Stated goal » Transcribe the lines from the one containing "Which objects stayed" to the last line, inclusive, word for word. Include no pictures.

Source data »
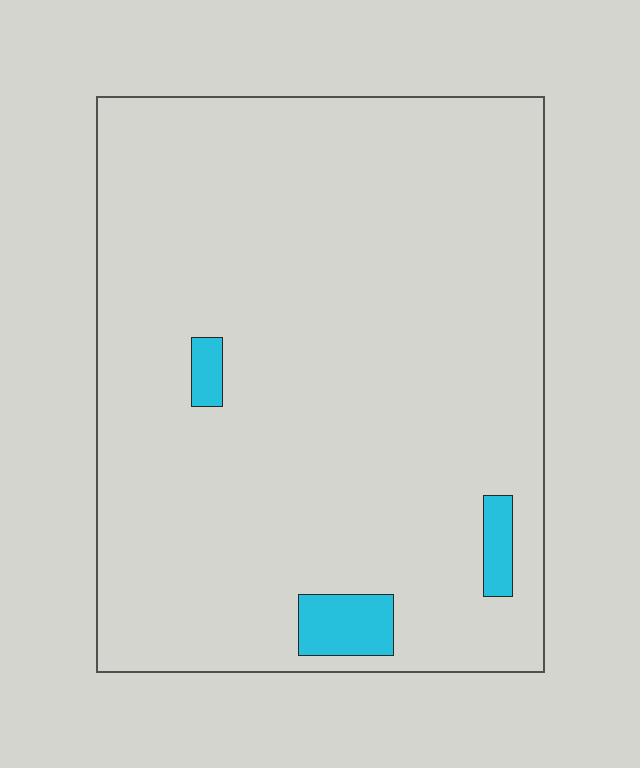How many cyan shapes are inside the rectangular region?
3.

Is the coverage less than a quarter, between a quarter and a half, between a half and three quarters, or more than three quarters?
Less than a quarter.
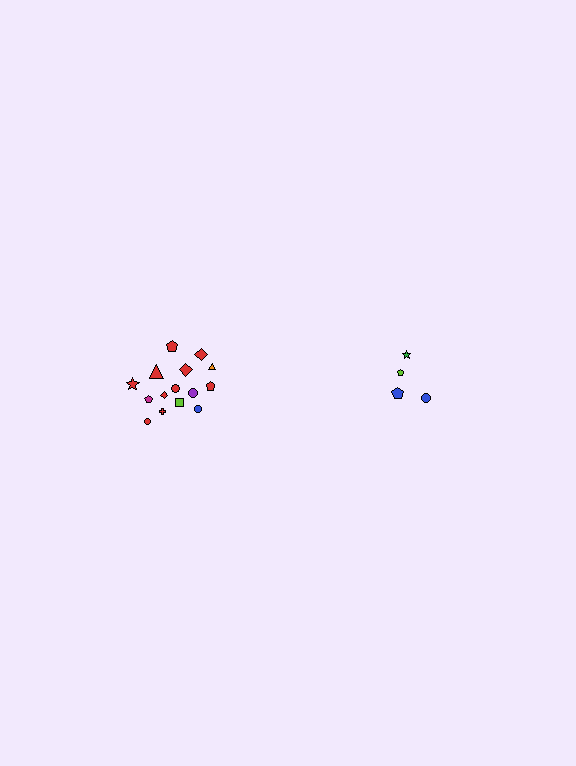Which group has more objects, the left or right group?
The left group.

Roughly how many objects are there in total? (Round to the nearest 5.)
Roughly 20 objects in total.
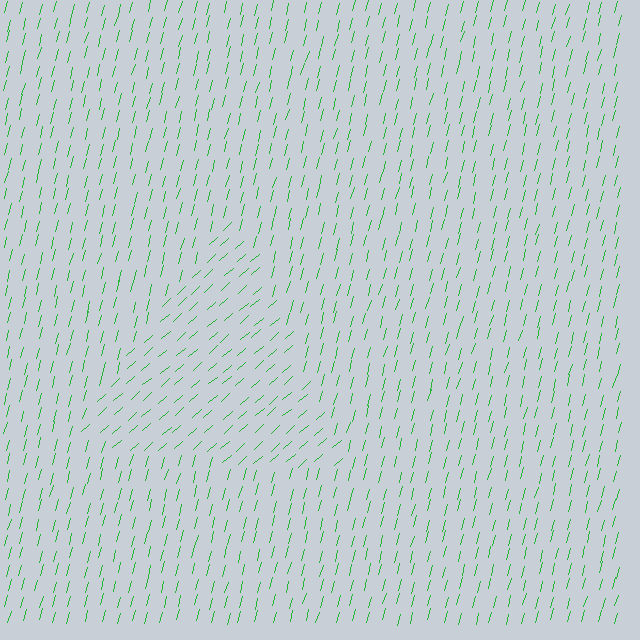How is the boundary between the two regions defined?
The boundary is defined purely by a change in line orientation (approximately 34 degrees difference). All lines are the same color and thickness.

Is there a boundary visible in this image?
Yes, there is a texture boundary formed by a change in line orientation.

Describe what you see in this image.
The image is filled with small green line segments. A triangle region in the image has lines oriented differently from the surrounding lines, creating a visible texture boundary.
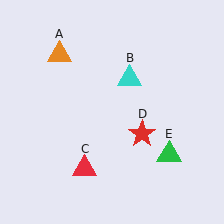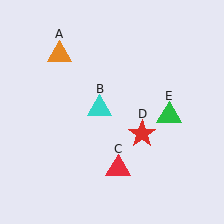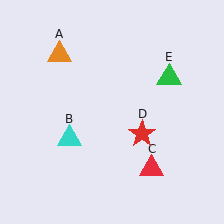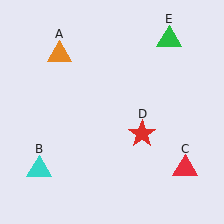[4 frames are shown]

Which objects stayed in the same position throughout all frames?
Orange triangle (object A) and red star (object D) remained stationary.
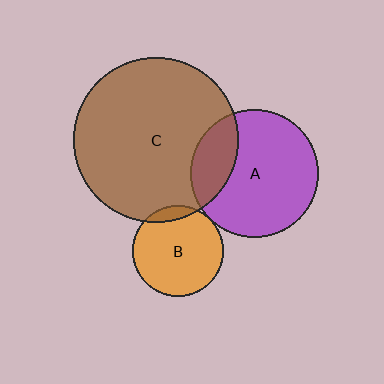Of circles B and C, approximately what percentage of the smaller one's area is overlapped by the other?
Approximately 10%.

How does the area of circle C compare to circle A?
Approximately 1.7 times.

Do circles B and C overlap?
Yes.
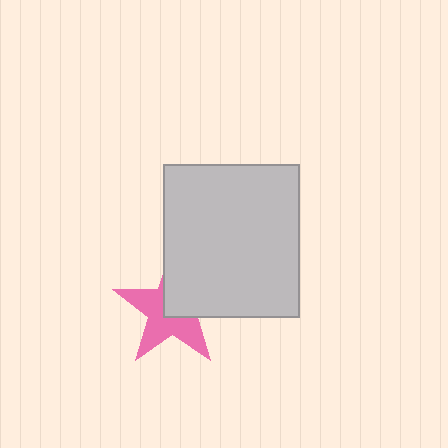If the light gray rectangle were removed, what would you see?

Result for this exercise »
Which objects stayed in the same position throughout all frames?
Orange triangle (object A) and red star (object D) remained stationary.
Of circles B and C, approximately what percentage of the smaller one's area is overlapped by the other?
Approximately 10%.

How does the area of circle C compare to circle A?
Approximately 1.7 times.

Do circles B and C overlap?
Yes.
If the light gray rectangle were removed, what would you see?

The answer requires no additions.